→ **Direction**: Below is a set of entries. Reproduce exactly the lines from the one containing "What shapes are in the row" through the end, both included.

---------- Supplied data

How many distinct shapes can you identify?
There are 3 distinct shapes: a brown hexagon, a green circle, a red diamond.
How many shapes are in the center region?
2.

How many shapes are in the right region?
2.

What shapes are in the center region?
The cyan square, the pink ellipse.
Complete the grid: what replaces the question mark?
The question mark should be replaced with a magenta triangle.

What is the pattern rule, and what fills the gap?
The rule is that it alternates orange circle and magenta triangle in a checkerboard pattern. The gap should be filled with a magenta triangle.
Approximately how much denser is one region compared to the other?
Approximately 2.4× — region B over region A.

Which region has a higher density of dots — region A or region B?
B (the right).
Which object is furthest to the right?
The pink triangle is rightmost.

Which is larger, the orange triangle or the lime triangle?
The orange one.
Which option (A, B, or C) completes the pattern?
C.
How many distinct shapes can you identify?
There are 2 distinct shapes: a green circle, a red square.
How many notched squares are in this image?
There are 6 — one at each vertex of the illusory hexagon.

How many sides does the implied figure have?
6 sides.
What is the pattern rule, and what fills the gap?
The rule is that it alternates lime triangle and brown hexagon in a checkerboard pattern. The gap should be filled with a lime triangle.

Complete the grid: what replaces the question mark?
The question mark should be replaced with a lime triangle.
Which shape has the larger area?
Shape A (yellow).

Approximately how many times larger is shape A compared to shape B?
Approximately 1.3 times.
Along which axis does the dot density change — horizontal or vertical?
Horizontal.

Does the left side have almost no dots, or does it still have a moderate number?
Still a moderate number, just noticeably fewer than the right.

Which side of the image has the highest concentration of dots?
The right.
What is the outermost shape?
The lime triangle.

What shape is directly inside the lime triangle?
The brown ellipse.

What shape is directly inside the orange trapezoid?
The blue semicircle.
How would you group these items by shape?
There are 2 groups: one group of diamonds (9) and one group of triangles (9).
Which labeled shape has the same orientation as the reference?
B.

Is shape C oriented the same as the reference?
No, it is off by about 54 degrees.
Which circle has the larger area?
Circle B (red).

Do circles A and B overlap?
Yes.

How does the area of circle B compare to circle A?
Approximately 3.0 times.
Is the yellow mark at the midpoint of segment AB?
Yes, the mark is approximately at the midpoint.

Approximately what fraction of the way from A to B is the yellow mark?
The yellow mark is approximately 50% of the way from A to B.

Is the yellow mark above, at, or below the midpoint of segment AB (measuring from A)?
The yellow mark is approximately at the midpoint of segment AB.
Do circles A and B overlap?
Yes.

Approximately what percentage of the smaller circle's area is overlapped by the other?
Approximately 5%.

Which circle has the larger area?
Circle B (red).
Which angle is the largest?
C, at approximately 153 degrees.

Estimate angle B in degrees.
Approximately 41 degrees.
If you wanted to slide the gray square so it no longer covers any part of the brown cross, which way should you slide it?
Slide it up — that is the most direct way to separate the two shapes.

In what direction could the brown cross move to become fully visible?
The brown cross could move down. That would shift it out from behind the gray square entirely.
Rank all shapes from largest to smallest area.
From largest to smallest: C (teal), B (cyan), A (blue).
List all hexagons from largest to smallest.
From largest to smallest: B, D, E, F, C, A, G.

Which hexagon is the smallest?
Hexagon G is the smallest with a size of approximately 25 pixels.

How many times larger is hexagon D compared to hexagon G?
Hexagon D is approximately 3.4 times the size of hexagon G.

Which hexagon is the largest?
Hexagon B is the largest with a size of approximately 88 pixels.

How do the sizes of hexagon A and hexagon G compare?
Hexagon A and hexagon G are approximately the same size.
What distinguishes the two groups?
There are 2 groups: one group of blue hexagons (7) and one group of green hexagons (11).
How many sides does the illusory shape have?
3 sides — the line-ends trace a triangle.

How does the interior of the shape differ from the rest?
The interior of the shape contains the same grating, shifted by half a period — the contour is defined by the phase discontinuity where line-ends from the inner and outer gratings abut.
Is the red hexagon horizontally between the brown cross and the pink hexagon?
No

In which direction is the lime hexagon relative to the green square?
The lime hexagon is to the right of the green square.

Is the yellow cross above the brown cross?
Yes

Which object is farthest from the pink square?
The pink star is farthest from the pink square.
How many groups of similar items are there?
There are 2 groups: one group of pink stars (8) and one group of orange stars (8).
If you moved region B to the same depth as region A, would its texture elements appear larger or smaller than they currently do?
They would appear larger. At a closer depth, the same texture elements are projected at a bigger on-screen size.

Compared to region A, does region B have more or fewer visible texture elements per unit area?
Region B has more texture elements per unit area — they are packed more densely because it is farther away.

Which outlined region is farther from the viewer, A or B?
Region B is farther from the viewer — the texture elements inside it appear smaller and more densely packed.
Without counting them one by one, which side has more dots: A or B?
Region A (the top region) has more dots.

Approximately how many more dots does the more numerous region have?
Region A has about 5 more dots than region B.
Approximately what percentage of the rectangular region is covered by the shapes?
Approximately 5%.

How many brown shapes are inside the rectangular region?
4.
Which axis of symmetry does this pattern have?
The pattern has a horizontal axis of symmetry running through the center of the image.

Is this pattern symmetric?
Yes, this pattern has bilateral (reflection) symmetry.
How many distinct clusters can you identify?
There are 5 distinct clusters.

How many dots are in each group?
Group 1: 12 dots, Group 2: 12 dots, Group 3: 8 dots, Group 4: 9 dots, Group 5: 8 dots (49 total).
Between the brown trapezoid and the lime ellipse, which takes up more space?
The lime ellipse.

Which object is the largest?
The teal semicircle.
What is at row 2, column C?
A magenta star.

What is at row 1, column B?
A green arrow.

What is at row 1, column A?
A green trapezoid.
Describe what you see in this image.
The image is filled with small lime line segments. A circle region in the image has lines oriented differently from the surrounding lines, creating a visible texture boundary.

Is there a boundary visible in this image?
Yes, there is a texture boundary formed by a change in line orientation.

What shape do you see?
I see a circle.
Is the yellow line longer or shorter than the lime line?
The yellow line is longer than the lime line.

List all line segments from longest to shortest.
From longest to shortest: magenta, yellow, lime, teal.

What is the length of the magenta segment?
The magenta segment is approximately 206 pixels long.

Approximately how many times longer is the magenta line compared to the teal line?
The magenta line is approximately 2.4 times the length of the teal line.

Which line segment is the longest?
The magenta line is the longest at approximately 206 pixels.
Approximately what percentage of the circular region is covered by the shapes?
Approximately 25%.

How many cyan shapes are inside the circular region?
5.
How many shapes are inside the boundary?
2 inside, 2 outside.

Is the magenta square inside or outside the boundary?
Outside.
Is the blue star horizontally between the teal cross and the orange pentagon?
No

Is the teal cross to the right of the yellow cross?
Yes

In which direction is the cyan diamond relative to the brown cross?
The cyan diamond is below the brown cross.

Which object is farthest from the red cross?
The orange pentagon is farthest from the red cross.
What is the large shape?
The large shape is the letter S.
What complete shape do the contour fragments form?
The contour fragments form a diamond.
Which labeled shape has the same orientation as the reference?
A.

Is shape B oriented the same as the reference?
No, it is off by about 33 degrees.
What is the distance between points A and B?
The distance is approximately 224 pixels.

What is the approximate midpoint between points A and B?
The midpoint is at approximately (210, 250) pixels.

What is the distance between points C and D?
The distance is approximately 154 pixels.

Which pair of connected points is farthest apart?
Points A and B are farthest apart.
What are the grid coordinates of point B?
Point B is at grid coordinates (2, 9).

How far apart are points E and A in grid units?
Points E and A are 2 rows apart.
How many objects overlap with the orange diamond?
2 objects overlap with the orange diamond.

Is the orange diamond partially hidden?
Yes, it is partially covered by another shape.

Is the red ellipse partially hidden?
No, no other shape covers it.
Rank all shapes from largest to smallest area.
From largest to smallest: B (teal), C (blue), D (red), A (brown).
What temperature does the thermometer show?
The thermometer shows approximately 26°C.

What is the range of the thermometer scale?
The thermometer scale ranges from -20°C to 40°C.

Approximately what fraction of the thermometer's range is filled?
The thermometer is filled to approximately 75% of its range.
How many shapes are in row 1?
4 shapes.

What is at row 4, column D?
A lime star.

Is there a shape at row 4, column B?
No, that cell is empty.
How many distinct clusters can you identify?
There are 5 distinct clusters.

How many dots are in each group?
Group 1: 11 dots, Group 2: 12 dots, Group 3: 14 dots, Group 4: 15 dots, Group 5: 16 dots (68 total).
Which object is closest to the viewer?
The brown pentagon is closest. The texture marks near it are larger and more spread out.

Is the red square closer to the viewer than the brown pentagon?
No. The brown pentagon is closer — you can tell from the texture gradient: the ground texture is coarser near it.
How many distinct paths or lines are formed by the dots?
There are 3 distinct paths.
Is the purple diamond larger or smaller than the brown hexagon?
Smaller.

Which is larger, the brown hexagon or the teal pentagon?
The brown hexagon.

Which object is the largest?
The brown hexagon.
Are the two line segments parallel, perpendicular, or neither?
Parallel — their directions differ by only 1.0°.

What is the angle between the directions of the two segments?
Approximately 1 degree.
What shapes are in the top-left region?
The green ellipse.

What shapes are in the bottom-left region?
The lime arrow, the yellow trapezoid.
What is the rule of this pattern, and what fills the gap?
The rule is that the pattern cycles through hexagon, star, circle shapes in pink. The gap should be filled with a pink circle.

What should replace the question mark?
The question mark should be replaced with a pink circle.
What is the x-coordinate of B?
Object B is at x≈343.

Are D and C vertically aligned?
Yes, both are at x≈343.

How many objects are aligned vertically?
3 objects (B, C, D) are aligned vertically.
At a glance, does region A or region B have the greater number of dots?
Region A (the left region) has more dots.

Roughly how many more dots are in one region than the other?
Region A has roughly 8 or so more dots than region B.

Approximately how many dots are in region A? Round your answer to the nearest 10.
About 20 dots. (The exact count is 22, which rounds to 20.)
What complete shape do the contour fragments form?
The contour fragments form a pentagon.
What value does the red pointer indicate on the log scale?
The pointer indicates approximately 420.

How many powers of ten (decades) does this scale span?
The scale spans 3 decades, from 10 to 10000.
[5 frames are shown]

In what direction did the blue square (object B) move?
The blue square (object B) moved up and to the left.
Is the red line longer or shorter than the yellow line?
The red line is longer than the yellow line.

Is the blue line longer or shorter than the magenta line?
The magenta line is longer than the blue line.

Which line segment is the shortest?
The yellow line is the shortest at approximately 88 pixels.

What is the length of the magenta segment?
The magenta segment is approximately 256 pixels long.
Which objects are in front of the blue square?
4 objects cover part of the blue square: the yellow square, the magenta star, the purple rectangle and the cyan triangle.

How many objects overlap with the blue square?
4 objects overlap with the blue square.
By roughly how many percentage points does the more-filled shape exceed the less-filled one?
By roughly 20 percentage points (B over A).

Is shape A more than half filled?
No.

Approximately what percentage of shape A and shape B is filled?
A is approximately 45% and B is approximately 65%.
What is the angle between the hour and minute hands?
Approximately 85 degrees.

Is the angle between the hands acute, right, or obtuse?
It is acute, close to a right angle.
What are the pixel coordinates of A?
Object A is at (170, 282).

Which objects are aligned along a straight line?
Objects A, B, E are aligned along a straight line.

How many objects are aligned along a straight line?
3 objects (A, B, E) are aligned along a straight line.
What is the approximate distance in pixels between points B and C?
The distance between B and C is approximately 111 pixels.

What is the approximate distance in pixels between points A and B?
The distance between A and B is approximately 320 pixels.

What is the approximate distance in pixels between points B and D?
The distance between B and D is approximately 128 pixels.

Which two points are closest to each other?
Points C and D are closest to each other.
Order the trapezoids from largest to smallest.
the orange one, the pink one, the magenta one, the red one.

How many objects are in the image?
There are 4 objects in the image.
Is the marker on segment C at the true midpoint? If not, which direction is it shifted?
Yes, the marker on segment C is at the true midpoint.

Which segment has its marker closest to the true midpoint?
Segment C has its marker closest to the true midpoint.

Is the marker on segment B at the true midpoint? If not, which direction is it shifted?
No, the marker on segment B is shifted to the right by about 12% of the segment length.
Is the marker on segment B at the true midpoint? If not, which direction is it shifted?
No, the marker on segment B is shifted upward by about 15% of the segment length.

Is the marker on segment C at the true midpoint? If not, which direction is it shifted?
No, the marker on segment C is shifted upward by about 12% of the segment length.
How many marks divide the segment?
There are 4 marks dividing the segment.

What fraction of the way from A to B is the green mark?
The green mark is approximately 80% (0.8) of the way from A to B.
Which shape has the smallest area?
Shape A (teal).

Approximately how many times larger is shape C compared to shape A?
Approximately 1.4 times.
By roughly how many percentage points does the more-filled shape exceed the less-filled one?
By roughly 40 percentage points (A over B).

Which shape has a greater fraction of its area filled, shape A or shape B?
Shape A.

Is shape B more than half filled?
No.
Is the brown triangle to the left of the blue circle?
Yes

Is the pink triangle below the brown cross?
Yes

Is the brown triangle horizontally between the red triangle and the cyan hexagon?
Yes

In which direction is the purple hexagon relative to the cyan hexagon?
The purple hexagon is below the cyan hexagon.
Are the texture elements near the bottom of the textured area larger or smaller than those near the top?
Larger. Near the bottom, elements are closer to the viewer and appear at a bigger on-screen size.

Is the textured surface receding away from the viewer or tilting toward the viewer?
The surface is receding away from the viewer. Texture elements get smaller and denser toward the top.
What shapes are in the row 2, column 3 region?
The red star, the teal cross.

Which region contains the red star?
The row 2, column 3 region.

--------------------

→ **Answer for the task**:
What shapes are in the row 2, column 3 region?
The red star, the teal cross.

Which region contains the red star?
The row 2, column 3 region.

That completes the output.